| DIRECTIONS |
Only the lines from the one containing "Which labeled shape" to the end of the material are to be copied, exactly and in full; images stay out.

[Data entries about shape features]

++++++++++

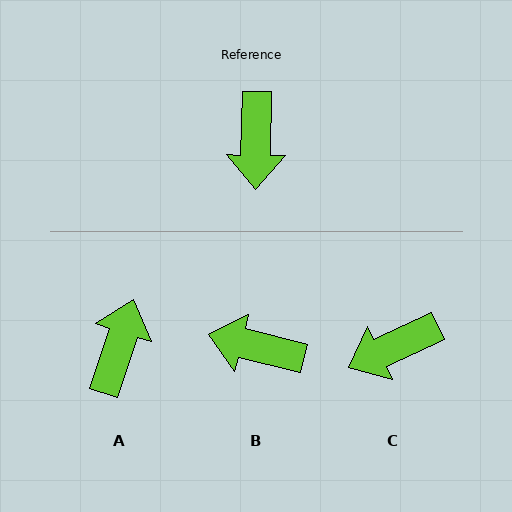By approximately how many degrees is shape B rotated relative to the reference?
Approximately 103 degrees clockwise.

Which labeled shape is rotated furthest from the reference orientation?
A, about 163 degrees away.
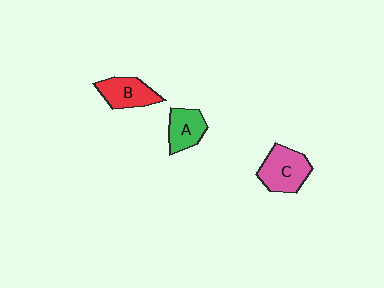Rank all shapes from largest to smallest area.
From largest to smallest: C (pink), B (red), A (green).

++++++++++

| REPLY |
Which labeled shape is rotated furthest from the reference orientation?
A, about 163 degrees away.
Rank all shapes from largest to smallest area.
From largest to smallest: C (pink), B (red), A (green).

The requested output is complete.